[Dataset records]
═══
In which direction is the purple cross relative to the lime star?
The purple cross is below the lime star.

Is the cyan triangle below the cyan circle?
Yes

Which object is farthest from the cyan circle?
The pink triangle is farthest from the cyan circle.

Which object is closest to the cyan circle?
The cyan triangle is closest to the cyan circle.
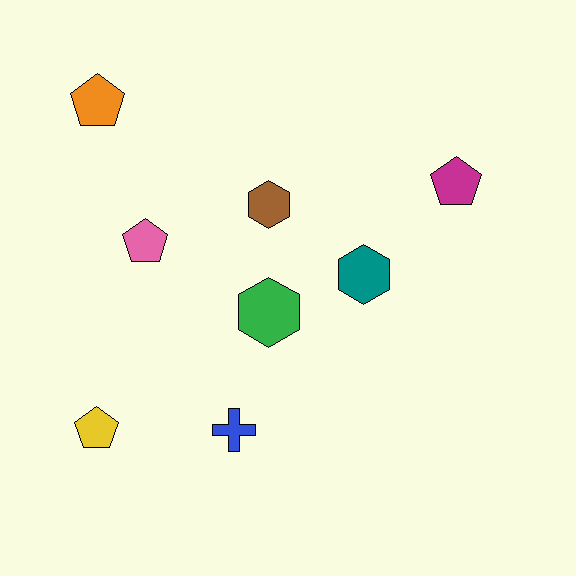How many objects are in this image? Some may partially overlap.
There are 8 objects.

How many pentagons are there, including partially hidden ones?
There are 4 pentagons.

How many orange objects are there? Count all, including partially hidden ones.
There is 1 orange object.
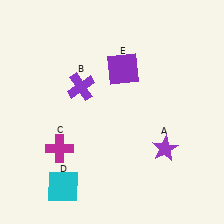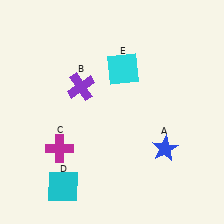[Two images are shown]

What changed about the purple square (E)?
In Image 1, E is purple. In Image 2, it changed to cyan.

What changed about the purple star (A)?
In Image 1, A is purple. In Image 2, it changed to blue.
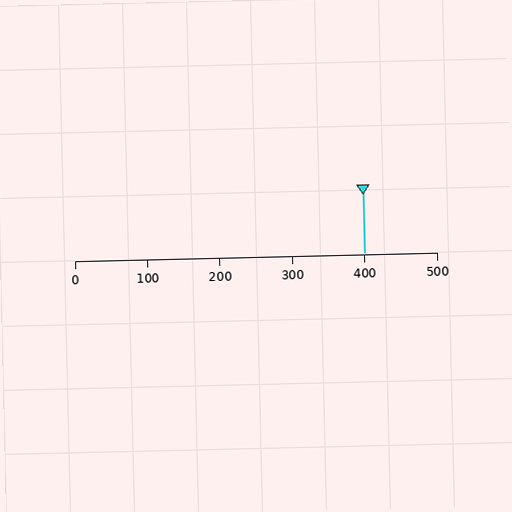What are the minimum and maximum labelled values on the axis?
The axis runs from 0 to 500.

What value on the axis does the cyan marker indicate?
The marker indicates approximately 400.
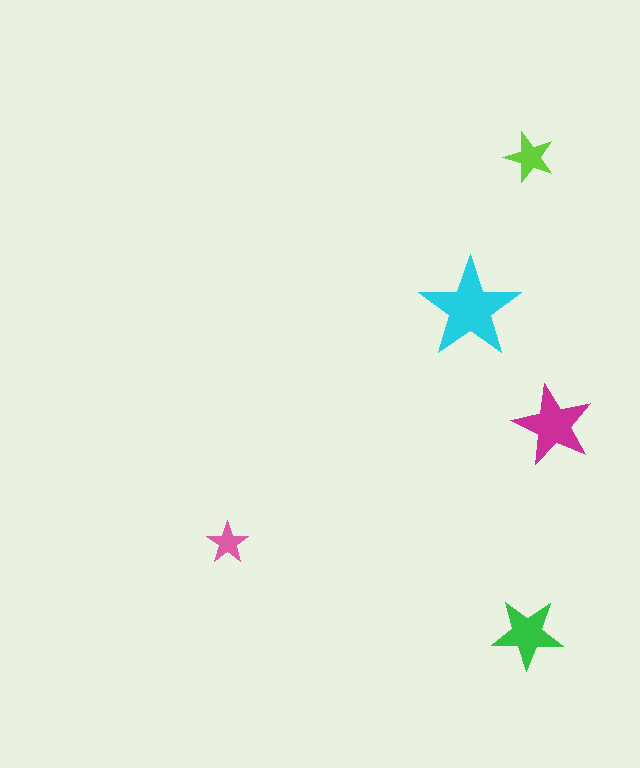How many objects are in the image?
There are 5 objects in the image.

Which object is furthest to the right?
The magenta star is rightmost.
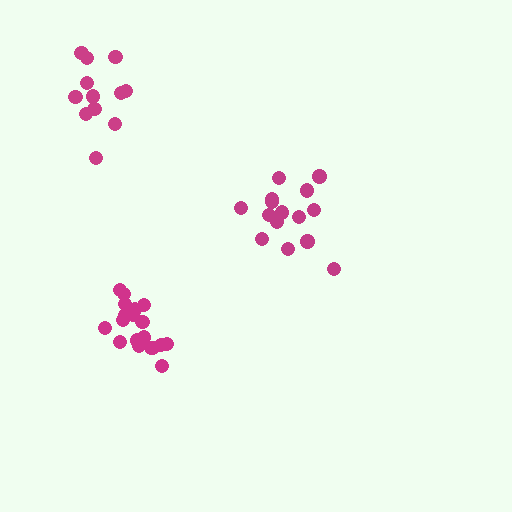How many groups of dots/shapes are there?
═══
▶ **Instructions for the task**
Go through the listing above and write it all out exactly, leaving out any picture.

▶ **Completed exercise**
In which direction is the purple cross relative to the lime star?
The purple cross is below the lime star.

Is the cyan triangle below the cyan circle?
Yes

Which object is farthest from the cyan circle?
The pink triangle is farthest from the cyan circle.

Which object is closest to the cyan circle?
The cyan triangle is closest to the cyan circle.
How many objects are in this image? Some may partially overlap.
There are 8 objects.

How many pentagons are there, including partially hidden ones?
There are 4 pentagons.

How many orange objects are there? Count all, including partially hidden ones.
There is 1 orange object.
[Two images are shown]

What changed about the purple square (E)?
In Image 1, E is purple. In Image 2, it changed to cyan.

What changed about the purple star (A)?
In Image 1, A is purple. In Image 2, it changed to blue.
What are the minimum and maximum labelled values on the axis?
The axis runs from 0 to 500.

What value on the axis does the cyan marker indicate?
The marker indicates approximately 400.
How many objects are in the image?
There are 5 objects in the image.

Which object is furthest to the right?
The magenta star is rightmost.
How many groups of dots/shapes are there?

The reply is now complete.